··· RECORDS FOR THIS TASK
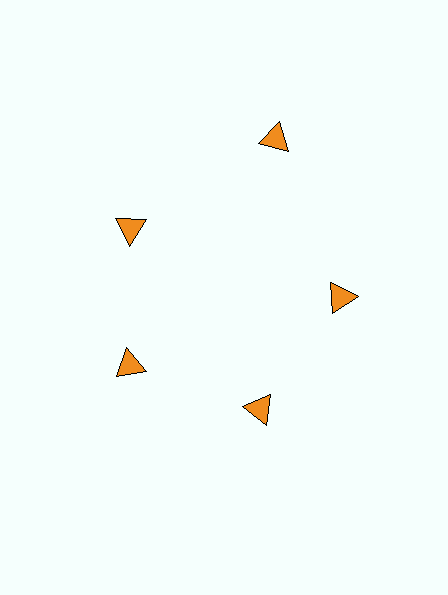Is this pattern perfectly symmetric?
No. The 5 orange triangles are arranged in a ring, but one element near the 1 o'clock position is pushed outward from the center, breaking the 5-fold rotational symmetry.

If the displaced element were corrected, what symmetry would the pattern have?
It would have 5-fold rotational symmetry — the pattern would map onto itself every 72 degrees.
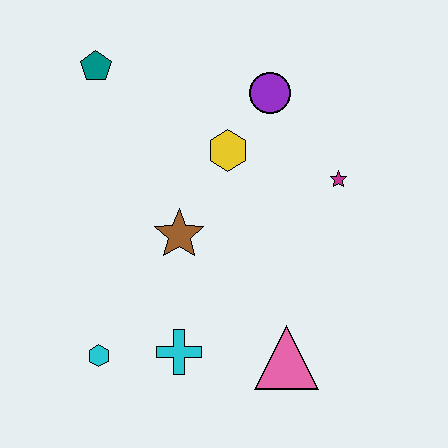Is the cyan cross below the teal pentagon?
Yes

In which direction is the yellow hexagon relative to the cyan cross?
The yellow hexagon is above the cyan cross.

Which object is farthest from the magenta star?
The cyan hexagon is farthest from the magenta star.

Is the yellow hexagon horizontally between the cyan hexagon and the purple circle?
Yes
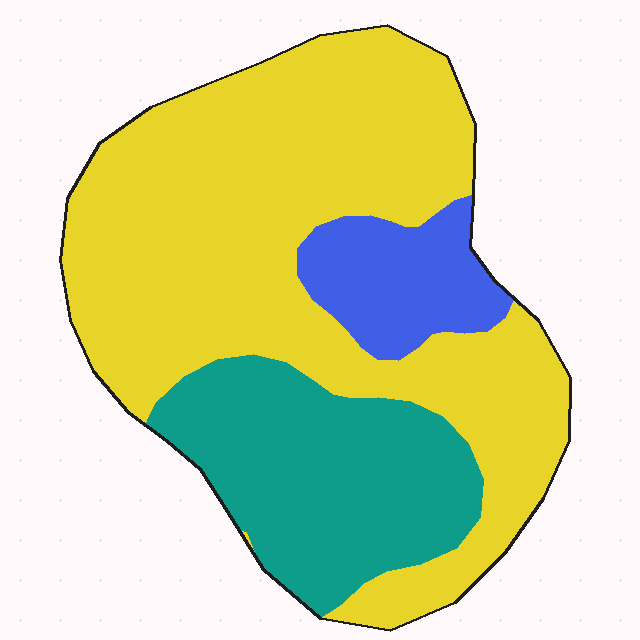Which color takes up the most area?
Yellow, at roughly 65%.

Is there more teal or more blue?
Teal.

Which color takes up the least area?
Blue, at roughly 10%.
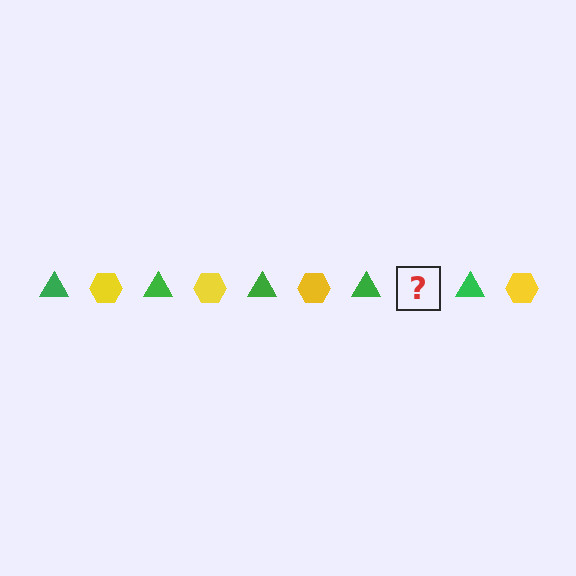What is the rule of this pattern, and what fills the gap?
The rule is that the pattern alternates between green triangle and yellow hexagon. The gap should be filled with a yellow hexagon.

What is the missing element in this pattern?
······
WHAT IS BEING ASKED:
Quote exactly, and nothing besides, the lines from the one with "Is the cyan cross below the teal pentagon?" through the end of the records above; include both ends and omit the pictures.

SOLVED EXERCISE:
Is the cyan cross below the teal pentagon?
Yes

In which direction is the yellow hexagon relative to the cyan cross?
The yellow hexagon is above the cyan cross.

Which object is farthest from the magenta star?
The cyan hexagon is farthest from the magenta star.

Is the yellow hexagon horizontally between the cyan hexagon and the purple circle?
Yes
Which color takes up the most area?
Yellow, at roughly 65%.

Is there more teal or more blue?
Teal.

Which color takes up the least area?
Blue, at roughly 10%.
What is the rule of this pattern, and what fills the gap?
The rule is that the pattern alternates between green triangle and yellow hexagon. The gap should be filled with a yellow hexagon.

What is the missing element in this pattern?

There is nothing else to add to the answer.